• What to produce:
Each entry should be quoted word for word, including every mark of punctuation.

• Dataset extract:
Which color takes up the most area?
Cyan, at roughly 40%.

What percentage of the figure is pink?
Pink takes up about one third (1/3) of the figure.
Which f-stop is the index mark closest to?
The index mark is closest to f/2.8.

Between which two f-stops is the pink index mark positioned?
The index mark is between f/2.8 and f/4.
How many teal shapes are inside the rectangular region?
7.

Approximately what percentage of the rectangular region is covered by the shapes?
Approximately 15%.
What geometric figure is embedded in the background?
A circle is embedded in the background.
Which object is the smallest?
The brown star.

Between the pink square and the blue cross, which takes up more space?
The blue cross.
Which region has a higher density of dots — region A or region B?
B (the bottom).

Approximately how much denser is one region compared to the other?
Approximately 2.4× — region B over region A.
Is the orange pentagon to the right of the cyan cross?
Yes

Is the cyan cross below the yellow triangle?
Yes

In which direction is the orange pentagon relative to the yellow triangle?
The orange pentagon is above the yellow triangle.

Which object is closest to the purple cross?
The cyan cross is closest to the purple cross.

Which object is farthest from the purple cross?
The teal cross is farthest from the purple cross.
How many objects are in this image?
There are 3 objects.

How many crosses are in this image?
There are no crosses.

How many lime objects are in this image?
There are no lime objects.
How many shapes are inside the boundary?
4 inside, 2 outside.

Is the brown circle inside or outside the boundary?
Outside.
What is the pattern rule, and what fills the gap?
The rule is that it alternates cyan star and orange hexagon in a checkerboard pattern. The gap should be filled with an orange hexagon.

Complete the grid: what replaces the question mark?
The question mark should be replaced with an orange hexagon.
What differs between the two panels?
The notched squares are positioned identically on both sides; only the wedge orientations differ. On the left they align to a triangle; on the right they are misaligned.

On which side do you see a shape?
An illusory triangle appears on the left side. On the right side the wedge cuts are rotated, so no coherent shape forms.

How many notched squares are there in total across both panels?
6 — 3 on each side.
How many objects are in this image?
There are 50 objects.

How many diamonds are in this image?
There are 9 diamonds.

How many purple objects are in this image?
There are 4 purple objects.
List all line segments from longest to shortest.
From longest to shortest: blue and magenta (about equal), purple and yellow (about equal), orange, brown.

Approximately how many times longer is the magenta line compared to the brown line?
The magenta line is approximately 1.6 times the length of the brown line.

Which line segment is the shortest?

• Written answer:
Which color takes up the most area?
Cyan, at roughly 40%.

What percentage of the figure is pink?
Pink takes up about one third (1/3) of the figure.
Which f-stop is the index mark closest to?
The index mark is closest to f/2.8.

Between which two f-stops is the pink index mark positioned?
The index mark is between f/2.8 and f/4.
How many teal shapes are inside the rectangular region?
7.

Approximately what percentage of the rectangular region is covered by the shapes?
Approximately 15%.
What geometric figure is embedded in the background?
A circle is embedded in the background.
Which object is the smallest?
The brown star.

Between the pink square and the blue cross, which takes up more space?
The blue cross.
Which region has a higher density of dots — region A or region B?
B (the bottom).

Approximately how much denser is one region compared to the other?
Approximately 2.4× — region B over region A.
Is the orange pentagon to the right of the cyan cross?
Yes

Is the cyan cross below the yellow triangle?
Yes

In which direction is the orange pentagon relative to the yellow triangle?
The orange pentagon is above the yellow triangle.

Which object is closest to the purple cross?
The cyan cross is closest to the purple cross.

Which object is farthest from the purple cross?
The teal cross is farthest from the purple cross.
How many objects are in this image?
There are 3 objects.

How many crosses are in this image?
There are no crosses.

How many lime objects are in this image?
There are no lime objects.
How many shapes are inside the boundary?
4 inside, 2 outside.

Is the brown circle inside or outside the boundary?
Outside.
What is the pattern rule, and what fills the gap?
The rule is that it alternates cyan star and orange hexagon in a checkerboard pattern. The gap should be filled with an orange hexagon.

Complete the grid: what replaces the question mark?
The question mark should be replaced with an orange hexagon.
What differs between the two panels?
The notched squares are positioned identically on both sides; only the wedge orientations differ. On the left they align to a triangle; on the right they are misaligned.

On which side do you see a shape?
An illusory triangle appears on the left side. On the right side the wedge cuts are rotated, so no coherent shape forms.

How many notched squares are there in total across both panels?
6 — 3 on each side.
How many objects are in this image?
There are 50 objects.

How many diamonds are in this image?
There are 9 diamonds.

How many purple objects are in this image?
There are 4 purple objects.
List all line segments from longest to shortest.
From longest to shortest: blue and magenta (about equal), purple and yellow (about equal), orange, brown.

Approximately how many times longer is the magenta line compared to the brown line?
The magenta line is approximately 1.6 times the length of the brown line.

Which line segment is the shortest?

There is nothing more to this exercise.